• [WORKING DATA]
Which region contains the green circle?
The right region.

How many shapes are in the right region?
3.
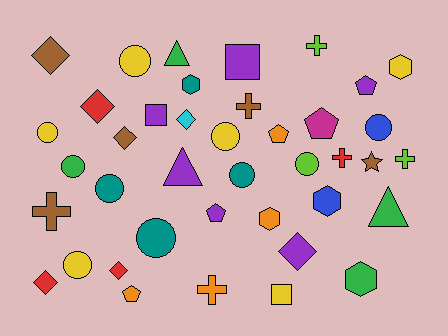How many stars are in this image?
There is 1 star.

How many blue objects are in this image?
There are 2 blue objects.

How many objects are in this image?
There are 40 objects.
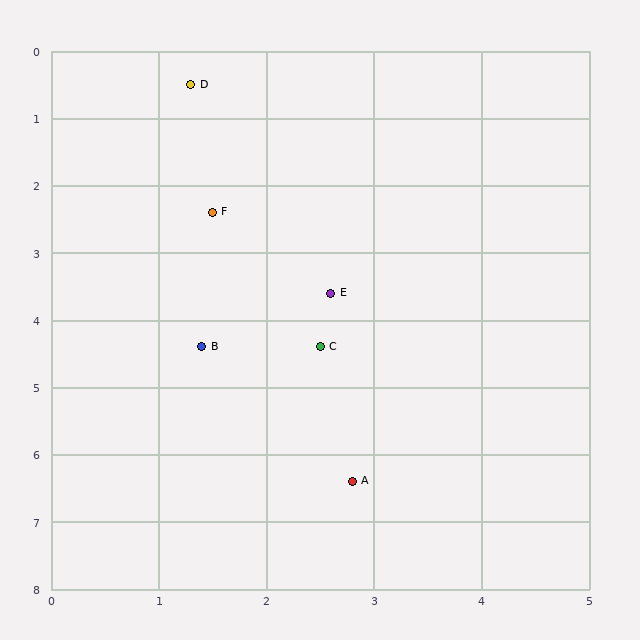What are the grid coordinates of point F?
Point F is at approximately (1.5, 2.4).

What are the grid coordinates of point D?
Point D is at approximately (1.3, 0.5).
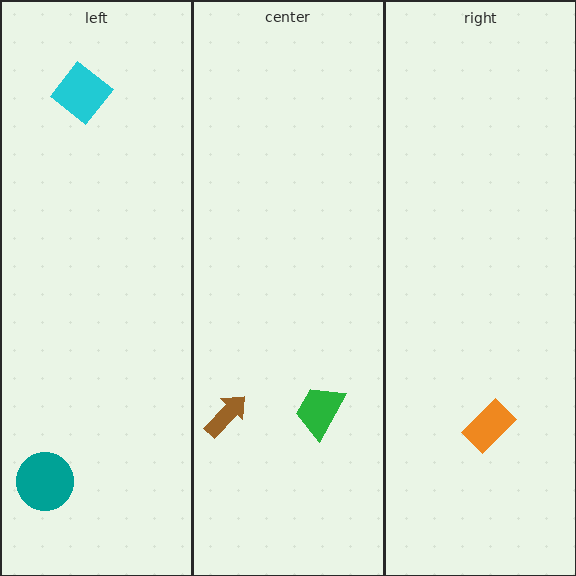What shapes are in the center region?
The green trapezoid, the brown arrow.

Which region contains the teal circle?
The left region.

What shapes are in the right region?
The orange rectangle.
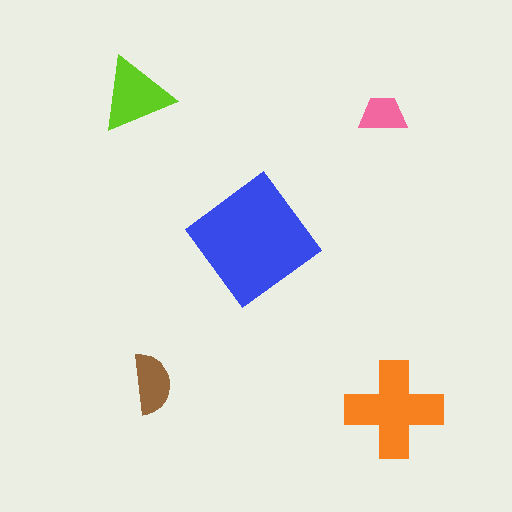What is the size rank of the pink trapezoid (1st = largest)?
5th.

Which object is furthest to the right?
The orange cross is rightmost.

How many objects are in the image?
There are 5 objects in the image.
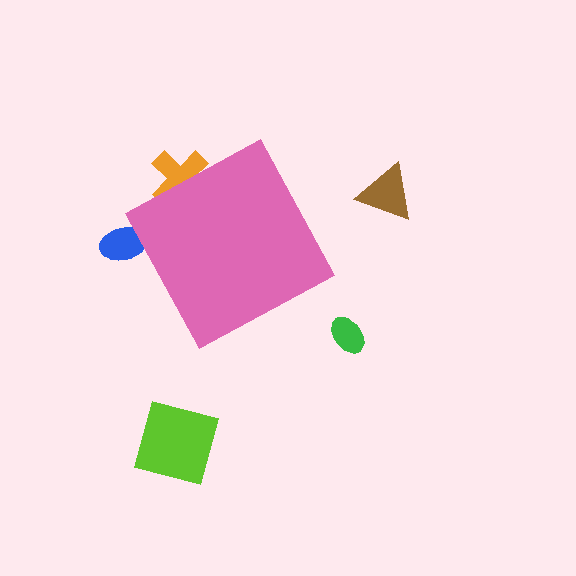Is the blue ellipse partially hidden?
Yes, the blue ellipse is partially hidden behind the pink diamond.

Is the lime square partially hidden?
No, the lime square is fully visible.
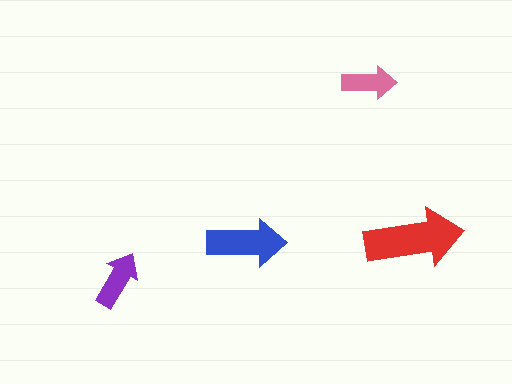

• [PROBLEM DETAILS]
Leave the pictures out, and reproduce only the lines from the line holding "How many objects are in the image?" through the last line of the material, both included.

• [RESULT OF THE EXERCISE]
How many objects are in the image?
There are 5 objects in the image.
Is the blue ellipse partially hidden?
Yes, the blue ellipse is partially hidden behind the pink diamond.

Is the lime square partially hidden?
No, the lime square is fully visible.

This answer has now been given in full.